Exercise task
Quote every line as written. Omit pictures.

Begin Supplied records

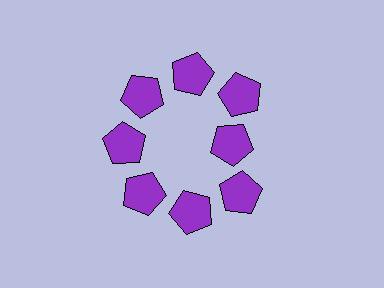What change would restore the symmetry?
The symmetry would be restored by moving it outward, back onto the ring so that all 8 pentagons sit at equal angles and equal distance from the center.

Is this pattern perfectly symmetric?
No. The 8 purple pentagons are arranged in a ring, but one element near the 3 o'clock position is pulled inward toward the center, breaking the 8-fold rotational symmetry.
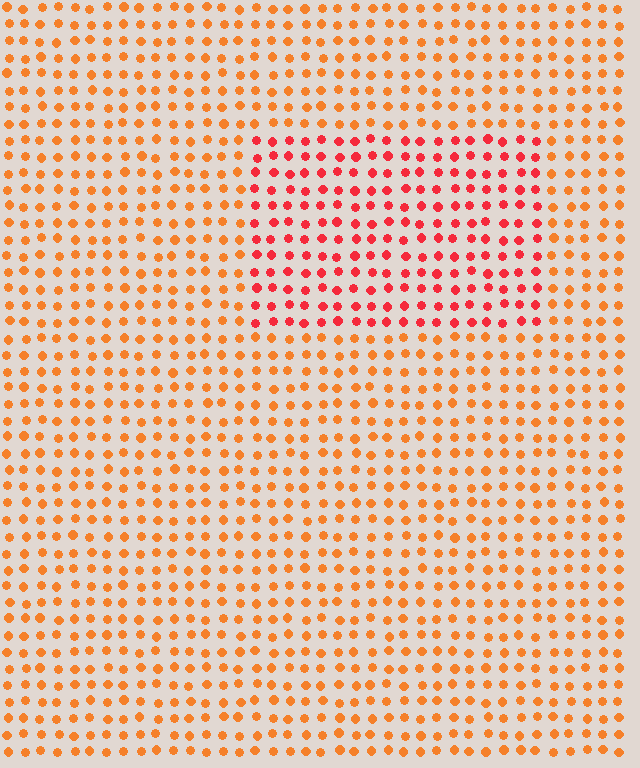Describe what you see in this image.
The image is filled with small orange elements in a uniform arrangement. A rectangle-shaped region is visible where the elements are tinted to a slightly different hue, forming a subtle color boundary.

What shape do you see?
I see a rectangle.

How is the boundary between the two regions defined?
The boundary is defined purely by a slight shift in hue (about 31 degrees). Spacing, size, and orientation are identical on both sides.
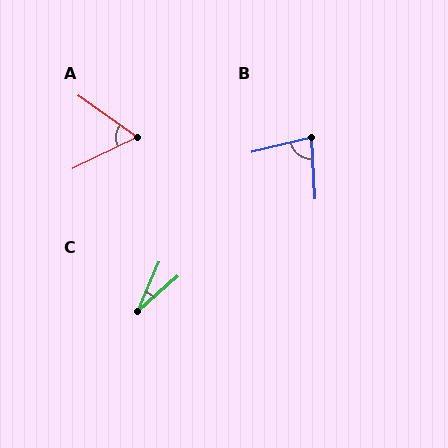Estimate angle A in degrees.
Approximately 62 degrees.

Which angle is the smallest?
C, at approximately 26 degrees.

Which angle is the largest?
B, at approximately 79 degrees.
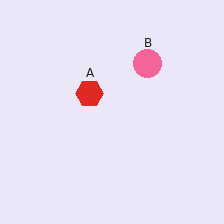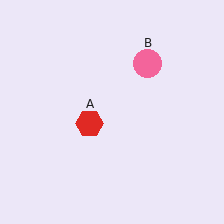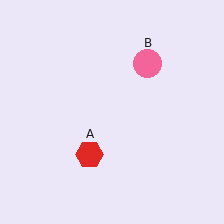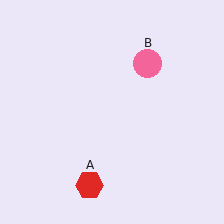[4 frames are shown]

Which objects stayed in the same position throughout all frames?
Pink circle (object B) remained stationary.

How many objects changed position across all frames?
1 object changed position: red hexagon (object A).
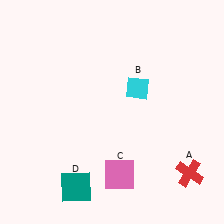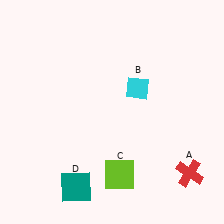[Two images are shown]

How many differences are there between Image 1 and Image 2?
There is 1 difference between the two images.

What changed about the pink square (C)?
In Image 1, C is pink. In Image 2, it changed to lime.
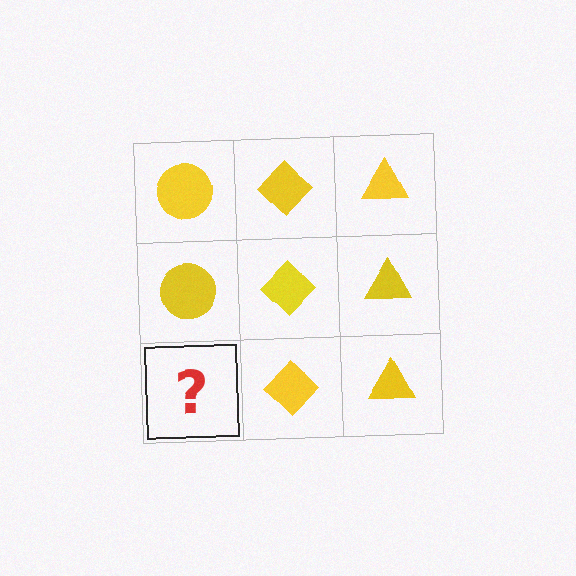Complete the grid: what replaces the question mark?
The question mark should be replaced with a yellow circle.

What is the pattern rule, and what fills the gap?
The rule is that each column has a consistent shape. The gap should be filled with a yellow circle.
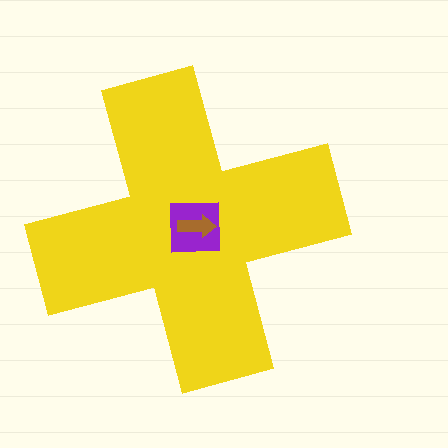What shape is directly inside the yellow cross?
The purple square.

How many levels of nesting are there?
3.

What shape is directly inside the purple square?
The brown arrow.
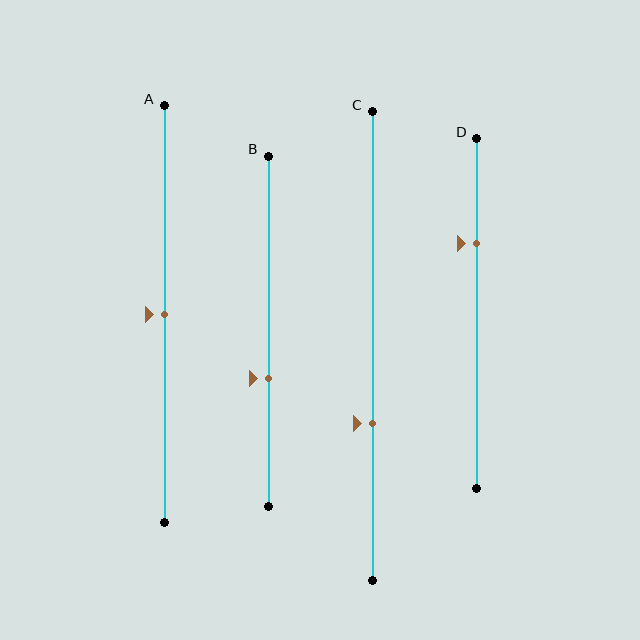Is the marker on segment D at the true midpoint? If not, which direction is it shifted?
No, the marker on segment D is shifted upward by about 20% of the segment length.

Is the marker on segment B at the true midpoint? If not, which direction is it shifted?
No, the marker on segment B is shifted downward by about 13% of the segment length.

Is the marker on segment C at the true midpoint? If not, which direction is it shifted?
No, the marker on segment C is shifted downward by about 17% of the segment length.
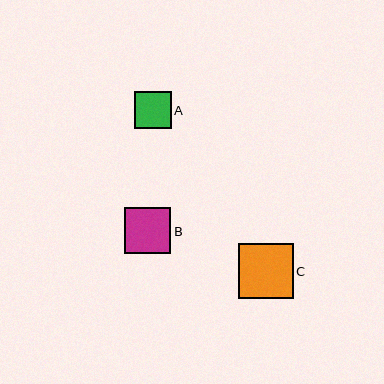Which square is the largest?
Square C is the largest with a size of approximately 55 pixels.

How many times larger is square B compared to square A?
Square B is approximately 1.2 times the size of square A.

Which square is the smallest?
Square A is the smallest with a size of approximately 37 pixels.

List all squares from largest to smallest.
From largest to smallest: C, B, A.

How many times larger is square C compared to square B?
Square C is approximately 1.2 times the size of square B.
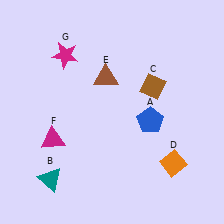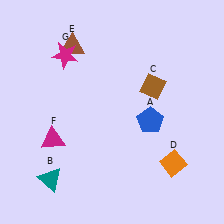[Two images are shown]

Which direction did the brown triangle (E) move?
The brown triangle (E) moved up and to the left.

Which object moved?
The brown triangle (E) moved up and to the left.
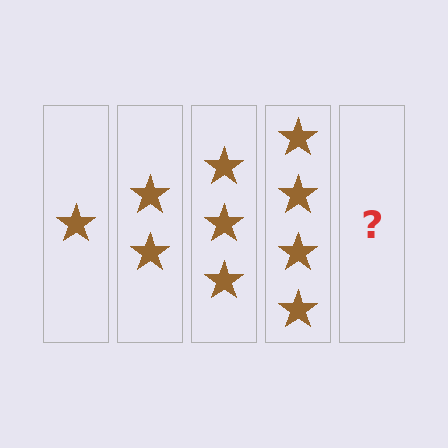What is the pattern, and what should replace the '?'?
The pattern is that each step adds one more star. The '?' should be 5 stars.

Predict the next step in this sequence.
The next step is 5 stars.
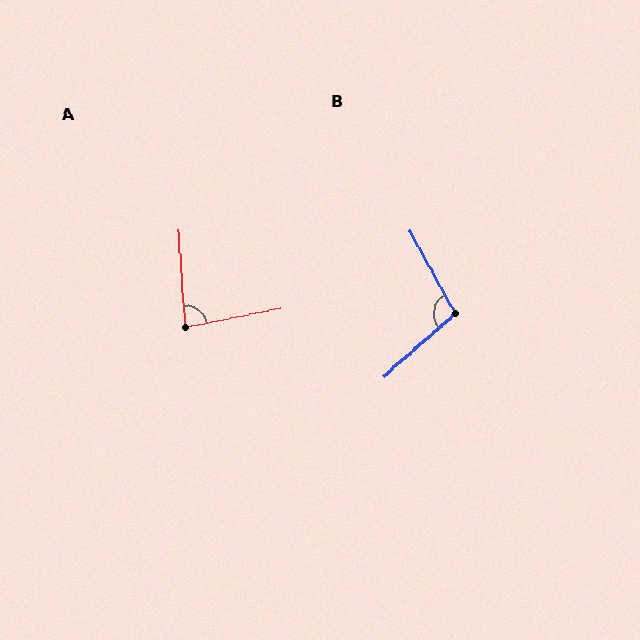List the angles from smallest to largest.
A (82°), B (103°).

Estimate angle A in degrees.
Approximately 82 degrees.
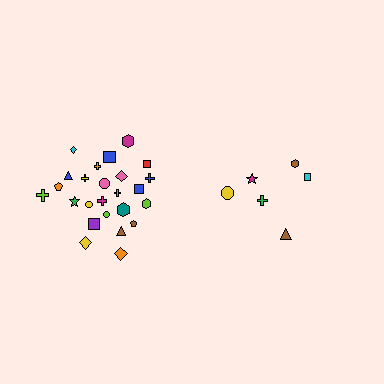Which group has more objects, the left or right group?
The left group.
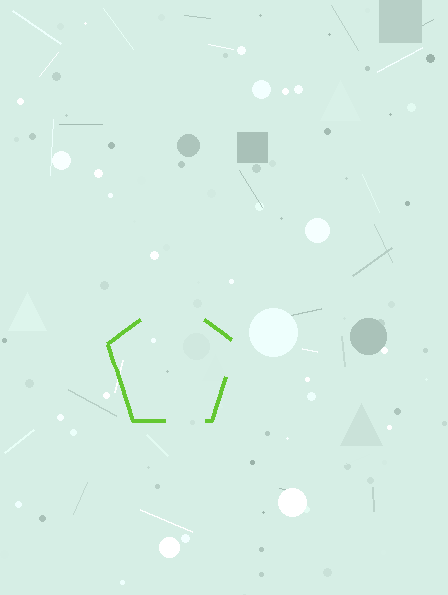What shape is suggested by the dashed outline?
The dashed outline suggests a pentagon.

End Supplied records

Answer to the task
What change would restore the symmetry?
The symmetry would be restored by moving it outward, back onto the ring so that all 8 pentagons sit at equal angles and equal distance from the center.

Is this pattern perfectly symmetric?
No. The 8 purple pentagons are arranged in a ring, but one element near the 3 o'clock position is pulled inward toward the center, breaking the 8-fold rotational symmetry.
Describe what you see in this image.
The image is filled with small orange elements in a uniform arrangement. A rectangle-shaped region is visible where the elements are tinted to a slightly different hue, forming a subtle color boundary.

What shape do you see?
I see a rectangle.

How is the boundary between the two regions defined?
The boundary is defined purely by a slight shift in hue (about 31 degrees). Spacing, size, and orientation are identical on both sides.
Estimate angle A in degrees.
Approximately 62 degrees.

Which angle is the smallest?
C, at approximately 26 degrees.

Which angle is the largest?
B, at approximately 79 degrees.
[4 frames are shown]

Which objects stayed in the same position throughout all frames?
Pink circle (object B) remained stationary.

How many objects changed position across all frames?
1 object changed position: red hexagon (object A).
[Two images are shown]

How many differences are there between Image 1 and Image 2?
There is 1 difference between the two images.

What changed about the pink square (C)?
In Image 1, C is pink. In Image 2, it changed to lime.
Complete the grid: what replaces the question mark?
The question mark should be replaced with a yellow circle.

What is the pattern rule, and what fills the gap?
The rule is that each column has a consistent shape. The gap should be filled with a yellow circle.
What shape is directly inside the yellow cross?
The purple square.

How many levels of nesting are there?
3.

What shape is directly inside the purple square?
The brown arrow.
Is the marker on segment D at the true midpoint? If not, which direction is it shifted?
No, the marker on segment D is shifted upward by about 20% of the segment length.

Is the marker on segment B at the true midpoint? If not, which direction is it shifted?
No, the marker on segment B is shifted downward by about 13% of the segment length.

Is the marker on segment C at the true midpoint? If not, which direction is it shifted?
No, the marker on segment C is shifted downward by about 17% of the segment length.
Which square is the largest?
Square C is the largest with a size of approximately 55 pixels.

How many times larger is square B compared to square A?
Square B is approximately 1.2 times the size of square A.

Which square is the smallest?
Square A is the smallest with a size of approximately 37 pixels.

List all squares from largest to smallest.
From largest to smallest: C, B, A.

How many times larger is square C compared to square B?
Square C is approximately 1.2 times the size of square B.
[Two images are shown]

Which direction did the brown triangle (E) move?
The brown triangle (E) moved up and to the left.

Which object moved?
The brown triangle (E) moved up and to the left.
What is the pattern, and what should replace the '?'?
The pattern is that each step adds one more star. The '?' should be 5 stars.

Predict the next step in this sequence.
The next step is 5 stars.
List the angles from smallest to largest.
A (82°), B (103°).

Estimate angle A in degrees.
Approximately 82 degrees.
Which group has more objects, the left or right group?
The left group.
What shape is suggested by the dashed outline?
The dashed outline suggests a pentagon.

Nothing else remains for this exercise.